### Records to use
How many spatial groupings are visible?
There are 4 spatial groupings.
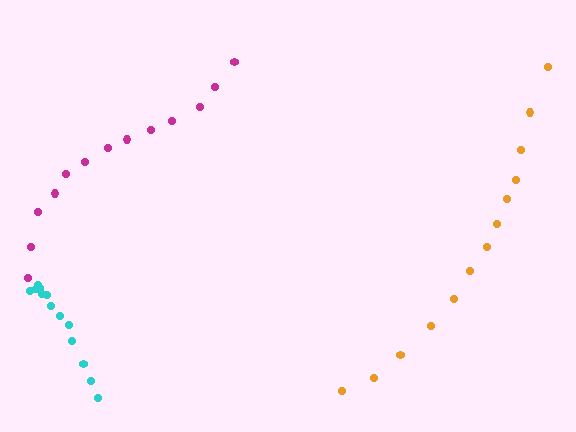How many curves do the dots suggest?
There are 3 distinct paths.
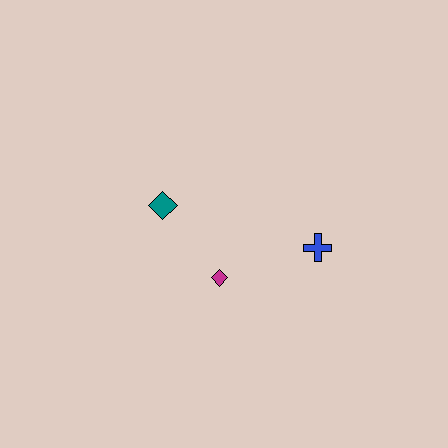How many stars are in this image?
There are no stars.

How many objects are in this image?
There are 3 objects.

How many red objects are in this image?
There are no red objects.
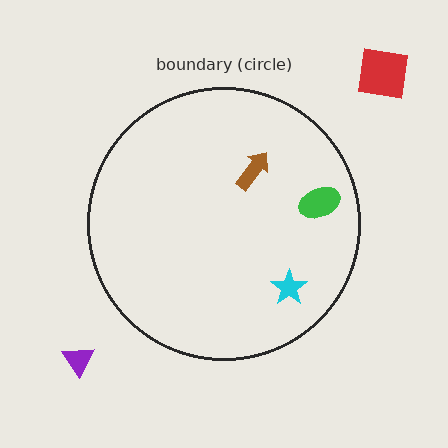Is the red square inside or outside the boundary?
Outside.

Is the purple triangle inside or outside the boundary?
Outside.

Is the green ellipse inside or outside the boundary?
Inside.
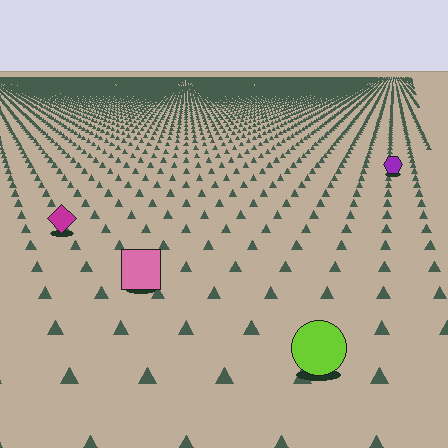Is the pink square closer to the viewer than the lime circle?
No. The lime circle is closer — you can tell from the texture gradient: the ground texture is coarser near it.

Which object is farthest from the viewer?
The purple hexagon is farthest from the viewer. It appears smaller and the ground texture around it is denser.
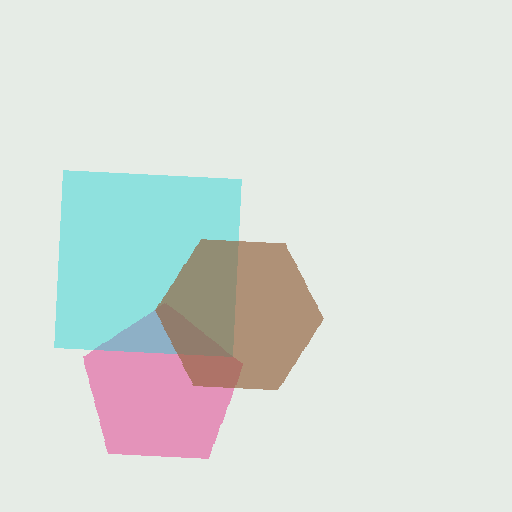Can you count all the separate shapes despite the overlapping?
Yes, there are 3 separate shapes.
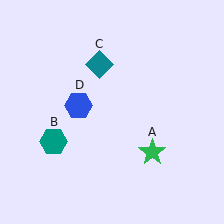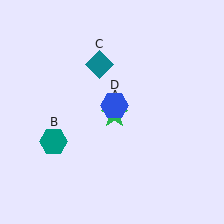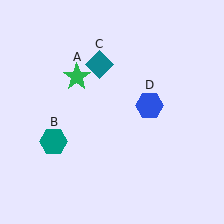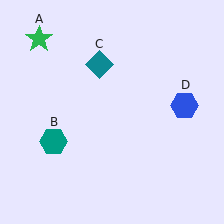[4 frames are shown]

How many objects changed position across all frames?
2 objects changed position: green star (object A), blue hexagon (object D).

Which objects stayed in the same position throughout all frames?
Teal hexagon (object B) and teal diamond (object C) remained stationary.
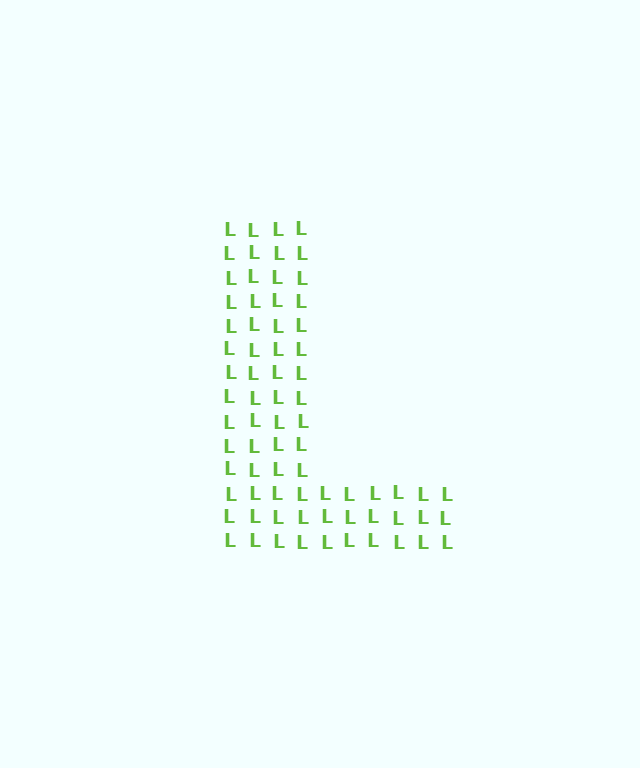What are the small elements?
The small elements are letter L's.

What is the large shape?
The large shape is the letter L.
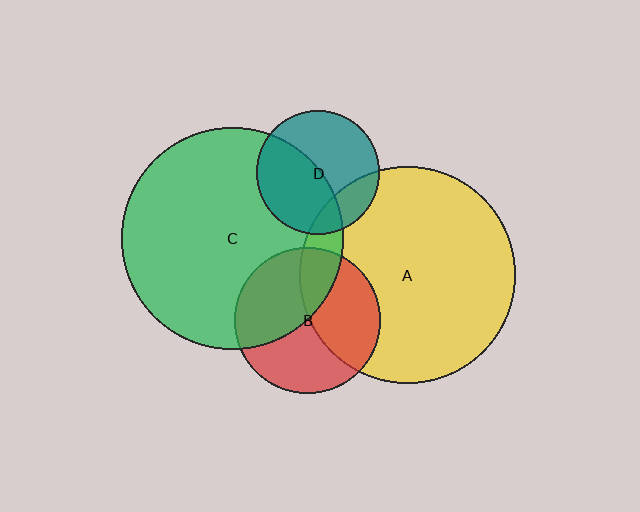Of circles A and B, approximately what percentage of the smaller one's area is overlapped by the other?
Approximately 40%.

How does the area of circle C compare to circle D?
Approximately 3.2 times.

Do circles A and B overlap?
Yes.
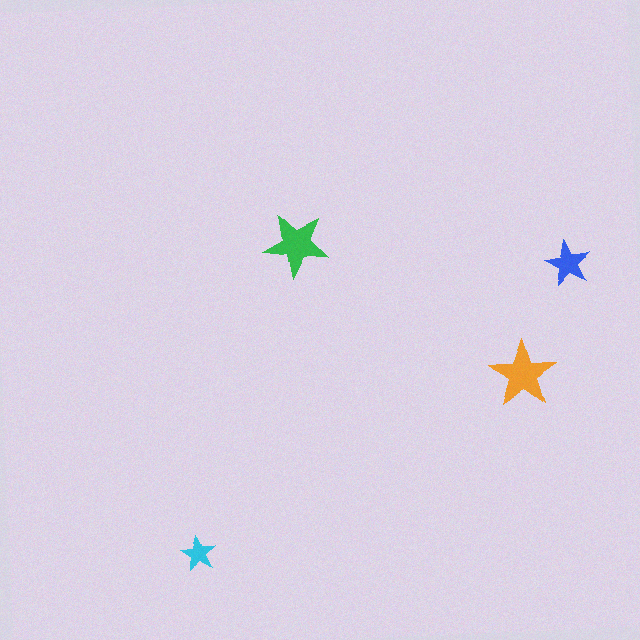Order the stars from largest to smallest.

### Requirements
Print every entry exactly as written, without the pictures.

### Result of the task
How many spatial groupings are visible?
There are 4 spatial groupings.
How many curves do the dots suggest?
There are 3 distinct paths.
How many stars are in this image?
There are no stars.

How many objects are in this image?
There are 3 objects.

How many red objects are in this image?
There are no red objects.
Is the red square inside or outside the boundary?
Outside.

Is the purple triangle inside or outside the boundary?
Outside.

Is the green ellipse inside or outside the boundary?
Inside.
Is the pink square closer to the viewer than the lime circle?
No. The lime circle is closer — you can tell from the texture gradient: the ground texture is coarser near it.

Which object is farthest from the viewer?
The purple hexagon is farthest from the viewer. It appears smaller and the ground texture around it is denser.
Can you count all the separate shapes despite the overlapping?
Yes, there are 3 separate shapes.
[4 frames are shown]

How many objects changed position across all frames?
2 objects changed position: green star (object A), blue hexagon (object D).

Which objects stayed in the same position throughout all frames?
Teal hexagon (object B) and teal diamond (object C) remained stationary.
What are the small elements?
The small elements are letter L's.

What is the large shape?
The large shape is the letter L.
Of circles A and B, approximately what percentage of the smaller one's area is overlapped by the other?
Approximately 40%.

How does the area of circle C compare to circle D?
Approximately 3.2 times.

Do circles A and B overlap?
Yes.
Order the stars from largest to smallest.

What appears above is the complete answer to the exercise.